## Work required
Leave out any pictures and transcribe all other data below exactly.

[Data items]

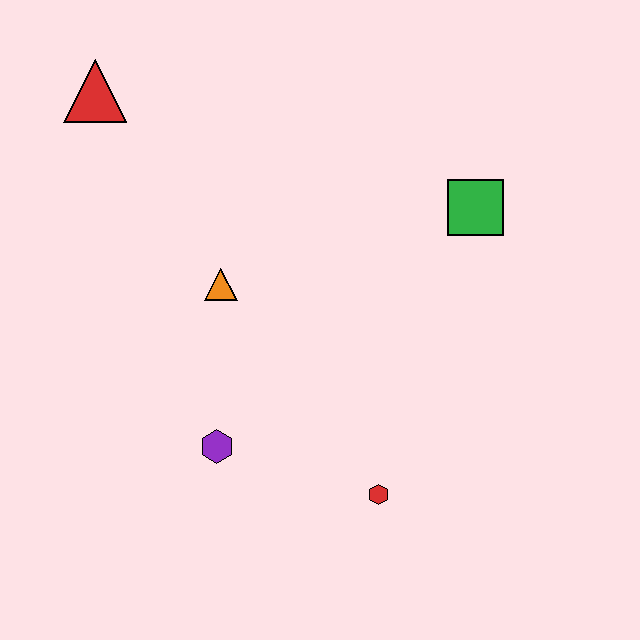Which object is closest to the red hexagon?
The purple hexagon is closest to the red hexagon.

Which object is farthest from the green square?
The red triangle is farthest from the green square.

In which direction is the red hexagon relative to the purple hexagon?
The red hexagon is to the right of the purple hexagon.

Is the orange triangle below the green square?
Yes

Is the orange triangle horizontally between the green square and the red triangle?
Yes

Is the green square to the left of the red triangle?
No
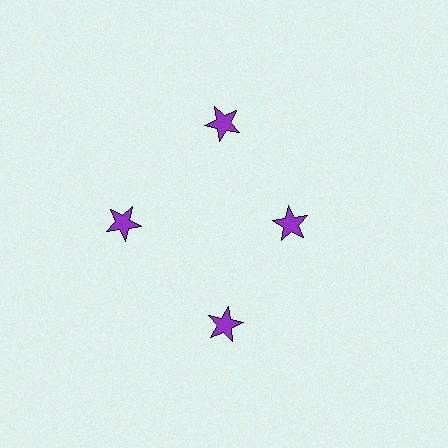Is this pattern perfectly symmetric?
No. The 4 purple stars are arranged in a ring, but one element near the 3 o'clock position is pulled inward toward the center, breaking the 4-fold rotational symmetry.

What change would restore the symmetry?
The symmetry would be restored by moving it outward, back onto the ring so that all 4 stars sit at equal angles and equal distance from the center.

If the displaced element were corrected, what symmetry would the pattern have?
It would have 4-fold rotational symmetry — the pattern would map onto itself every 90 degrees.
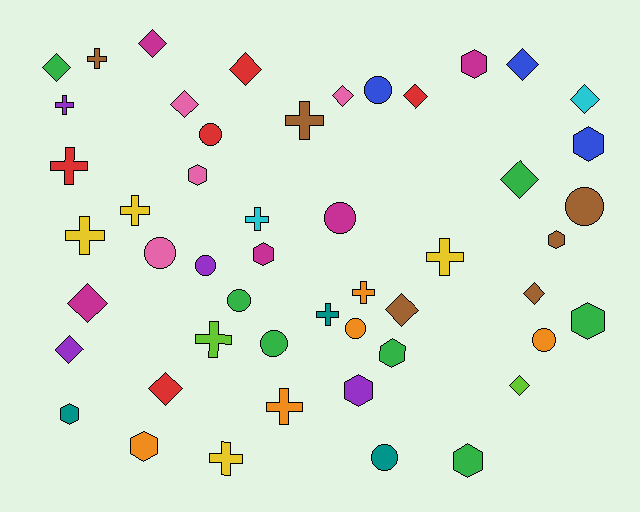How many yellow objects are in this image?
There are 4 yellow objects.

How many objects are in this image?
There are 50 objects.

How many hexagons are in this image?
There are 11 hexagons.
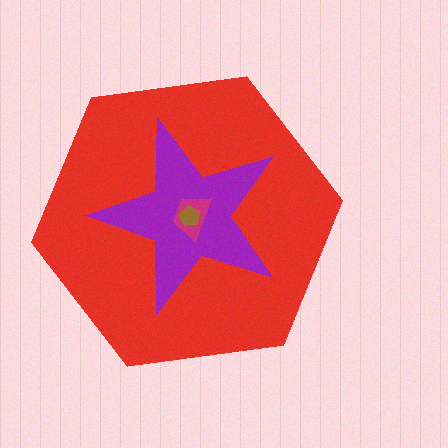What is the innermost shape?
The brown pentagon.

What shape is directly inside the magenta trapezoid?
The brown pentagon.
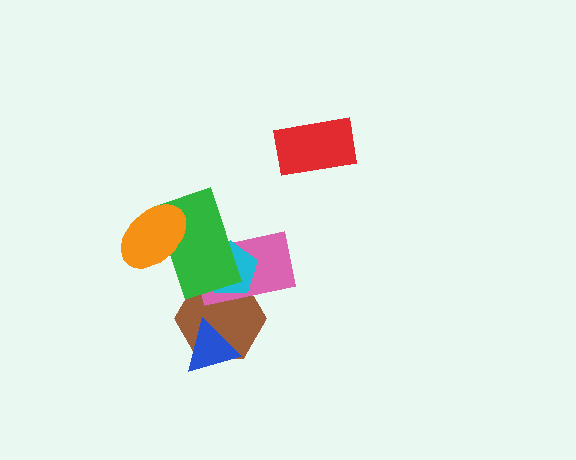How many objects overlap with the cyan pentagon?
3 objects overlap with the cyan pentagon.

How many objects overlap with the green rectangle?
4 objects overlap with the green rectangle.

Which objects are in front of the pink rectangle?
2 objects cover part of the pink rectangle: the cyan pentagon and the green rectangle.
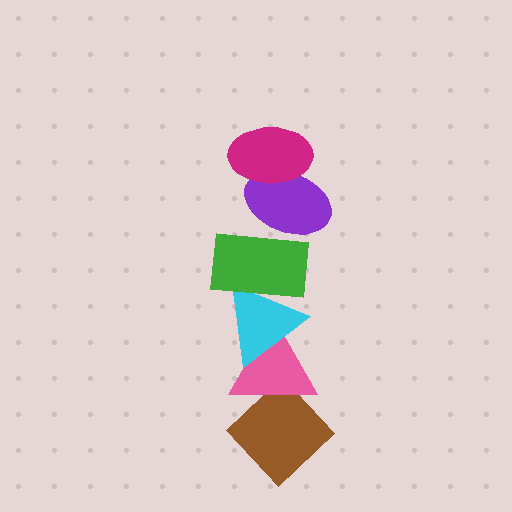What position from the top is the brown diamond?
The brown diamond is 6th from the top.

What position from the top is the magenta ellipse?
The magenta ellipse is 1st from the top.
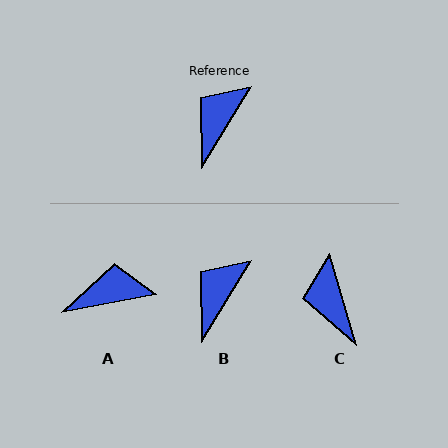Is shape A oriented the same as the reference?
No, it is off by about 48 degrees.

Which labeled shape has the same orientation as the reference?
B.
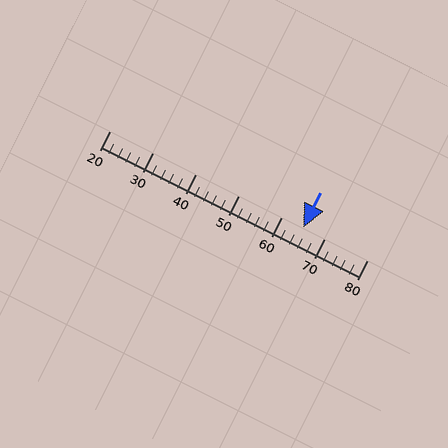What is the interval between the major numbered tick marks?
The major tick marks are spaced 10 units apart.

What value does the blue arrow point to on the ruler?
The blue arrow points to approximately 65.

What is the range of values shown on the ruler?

## Task result
Which object is closest to the red hexagon?
The purple hexagon is closest to the red hexagon.

Which object is farthest from the green square?
The red triangle is farthest from the green square.

In which direction is the red hexagon relative to the purple hexagon?
The red hexagon is to the right of the purple hexagon.

Is the orange triangle below the green square?
Yes

Is the orange triangle horizontally between the green square and the red triangle?
Yes

Is the green square to the left of the red triangle?
No
Is this pattern perfectly symmetric?
No. The 4 purple stars are arranged in a ring, but one element near the 3 o'clock position is pulled inward toward the center, breaking the 4-fold rotational symmetry.

What change would restore the symmetry?
The symmetry would be restored by moving it outward, back onto the ring so that all 4 stars sit at equal angles and equal distance from the center.

If the displaced element were corrected, what symmetry would the pattern have?
It would have 4-fold rotational symmetry — the pattern would map onto itself every 90 degrees.
How many yellow objects are in this image?
There are 4 yellow objects.

How many objects are in this image?
There are 50 objects.

How many hexagons are in this image?
There are 11 hexagons.
What is the innermost shape?
The brown pentagon.

What shape is directly inside the magenta trapezoid?
The brown pentagon.
How many objects overlap with the cyan pentagon?
3 objects overlap with the cyan pentagon.

How many objects overlap with the green rectangle?
4 objects overlap with the green rectangle.

Which objects are in front of the pink rectangle?
2 objects cover part of the pink rectangle: the cyan pentagon and the green rectangle.
What position from the top is the brown diamond?
The brown diamond is 6th from the top.

What position from the top is the magenta ellipse?
The magenta ellipse is 1st from the top.
Is shape A oriented the same as the reference?
No, it is off by about 48 degrees.

Which labeled shape has the same orientation as the reference?
B.
What is the interval between the major numbered tick marks?
The major tick marks are spaced 10 units apart.

What value does the blue arrow point to on the ruler?
The blue arrow points to approximately 65.

What is the range of values shown on the ruler?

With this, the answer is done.